(What is expected)
Write out each record below exactly as it appears, with no pictures.

(Extracted data)
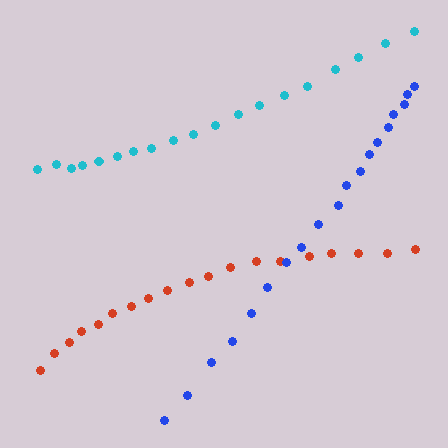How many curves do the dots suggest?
There are 3 distinct paths.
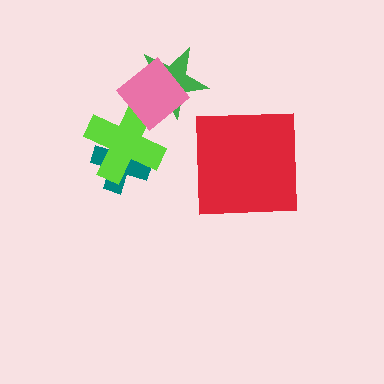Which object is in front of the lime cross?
The pink diamond is in front of the lime cross.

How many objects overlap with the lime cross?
2 objects overlap with the lime cross.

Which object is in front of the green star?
The pink diamond is in front of the green star.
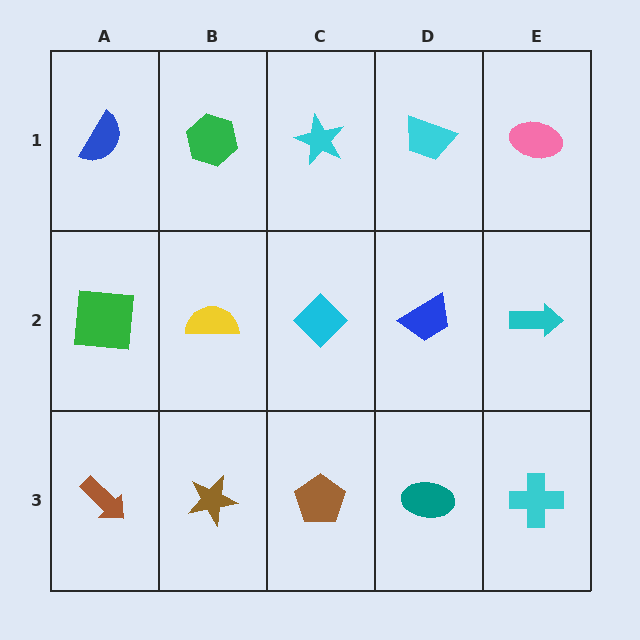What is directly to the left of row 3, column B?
A brown arrow.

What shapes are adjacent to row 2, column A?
A blue semicircle (row 1, column A), a brown arrow (row 3, column A), a yellow semicircle (row 2, column B).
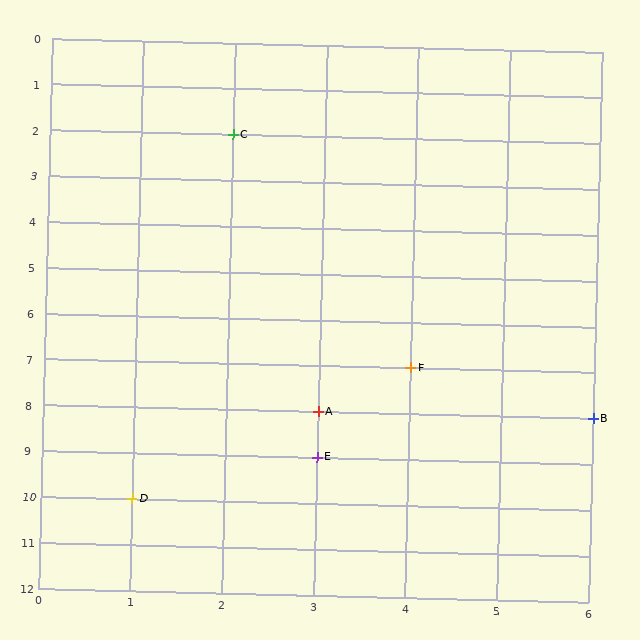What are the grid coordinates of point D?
Point D is at grid coordinates (1, 10).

(Solution for this exercise)
How many curves do the dots suggest?
There are 3 distinct paths.
Which object is in front of the lime cross?
The pink diamond is in front of the lime cross.

How many objects overlap with the lime cross?
2 objects overlap with the lime cross.

Which object is in front of the green star?
The pink diamond is in front of the green star.
What is directly to the left of row 3, column B?
A brown arrow.

What shapes are adjacent to row 2, column A?
A blue semicircle (row 1, column A), a brown arrow (row 3, column A), a yellow semicircle (row 2, column B).
What are the grid coordinates of point D?
Point D is at grid coordinates (1, 10).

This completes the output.